◆ **Objective**:
Copy the listing below in full and skip every picture.

◆ **Excerpted records**:
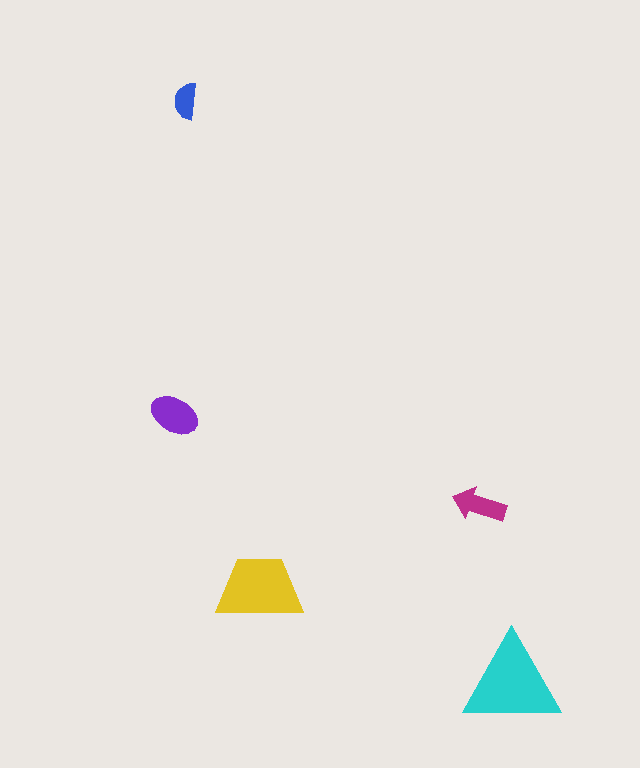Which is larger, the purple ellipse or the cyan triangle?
The cyan triangle.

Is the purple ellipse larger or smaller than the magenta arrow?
Larger.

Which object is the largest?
The cyan triangle.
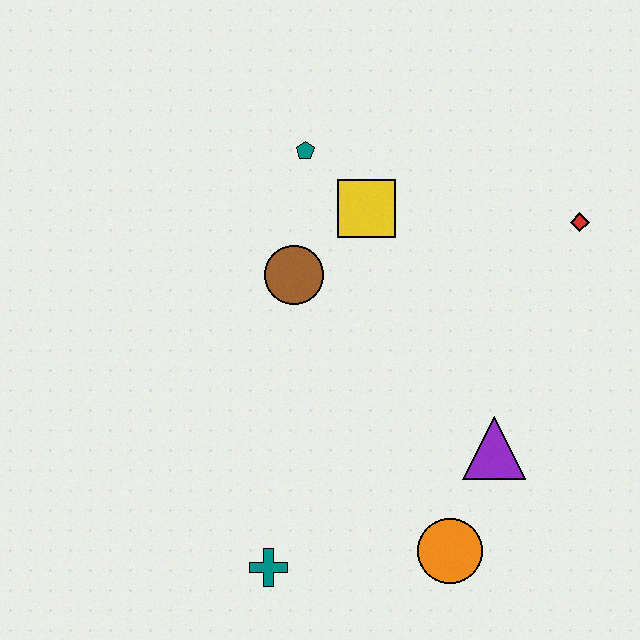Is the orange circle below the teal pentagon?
Yes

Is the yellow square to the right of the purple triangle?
No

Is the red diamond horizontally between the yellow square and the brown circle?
No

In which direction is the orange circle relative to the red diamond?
The orange circle is below the red diamond.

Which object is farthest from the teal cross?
The red diamond is farthest from the teal cross.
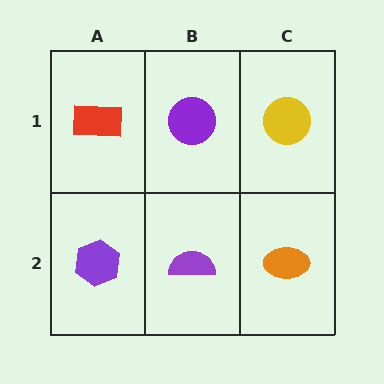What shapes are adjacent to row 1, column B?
A purple semicircle (row 2, column B), a red rectangle (row 1, column A), a yellow circle (row 1, column C).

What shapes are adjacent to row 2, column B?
A purple circle (row 1, column B), a purple hexagon (row 2, column A), an orange ellipse (row 2, column C).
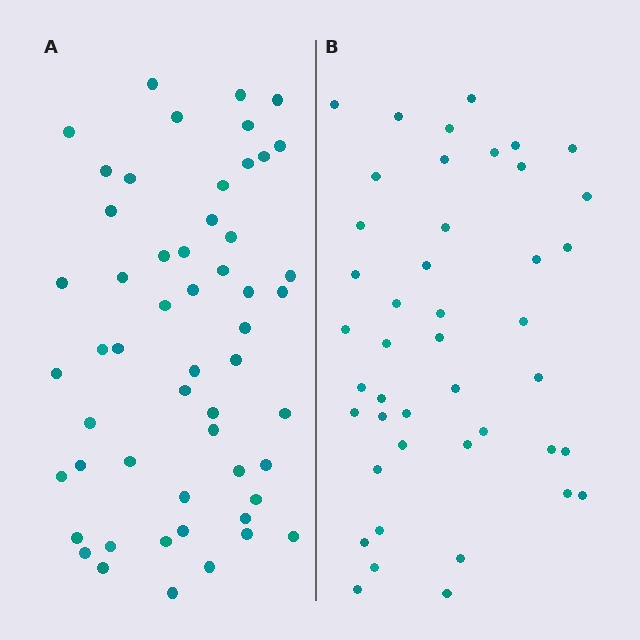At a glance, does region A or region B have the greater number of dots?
Region A (the left region) has more dots.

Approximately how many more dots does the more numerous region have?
Region A has roughly 10 or so more dots than region B.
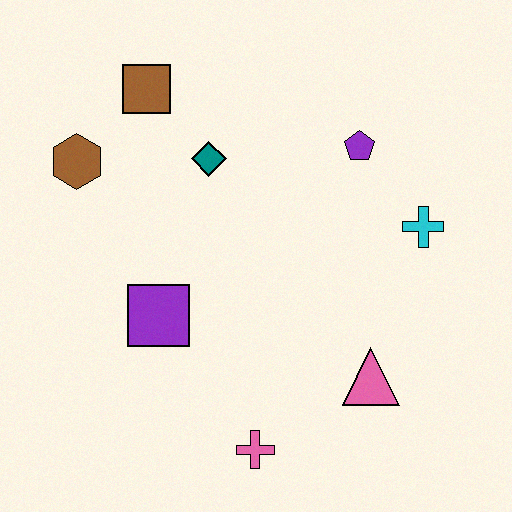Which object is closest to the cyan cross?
The purple pentagon is closest to the cyan cross.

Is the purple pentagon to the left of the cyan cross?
Yes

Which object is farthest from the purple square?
The cyan cross is farthest from the purple square.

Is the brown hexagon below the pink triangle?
No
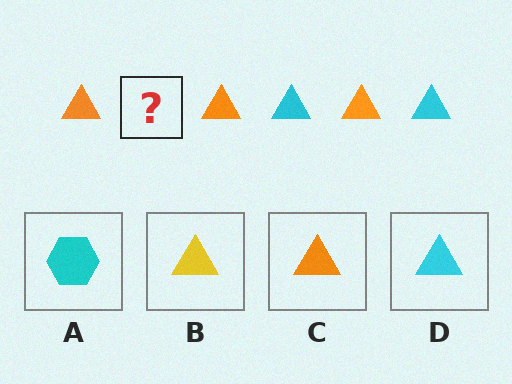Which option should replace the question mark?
Option D.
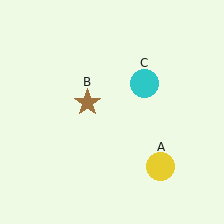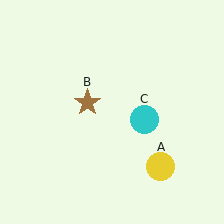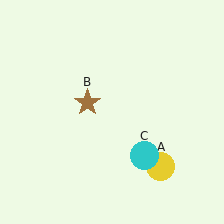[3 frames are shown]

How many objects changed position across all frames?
1 object changed position: cyan circle (object C).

◆ **Exercise answer**:
Which is larger, the purple ellipse or the cyan triangle?
The cyan triangle.

Is the purple ellipse larger or smaller than the magenta arrow?
Larger.

Which object is the largest?
The cyan triangle.
Is the orange circle below the teal pentagon?
Yes

Is the yellow square to the right of the purple triangle?
No

Is the red diamond horizontally between the yellow square and the brown circle?
No

In which direction is the orange circle relative to the red diamond?
The orange circle is below the red diamond.

Which object is farthest from the teal cross?
The red diamond is farthest from the teal cross.
What shapes are adjacent to row 1, column B?
A purple semicircle (row 2, column B), a red rectangle (row 1, column A), a yellow circle (row 1, column C).

What shapes are adjacent to row 2, column B?
A purple circle (row 1, column B), a purple hexagon (row 2, column A), an orange ellipse (row 2, column C).
At a glance, does region A or region B have the greater number of dots?
Region A (the left region) has more dots.

Approximately how many more dots does the more numerous region have?
Region A has roughly 10 or so more dots than region B.
Which object is closest to the cyan cross?
The purple pentagon is closest to the cyan cross.

Is the purple pentagon to the left of the cyan cross?
Yes

Which object is farthest from the purple square?
The cyan cross is farthest from the purple square.

Is the brown hexagon below the pink triangle?
No
Which option should replace the question mark?
Option D.
[3 frames are shown]

How many objects changed position across all frames?
1 object changed position: cyan circle (object C).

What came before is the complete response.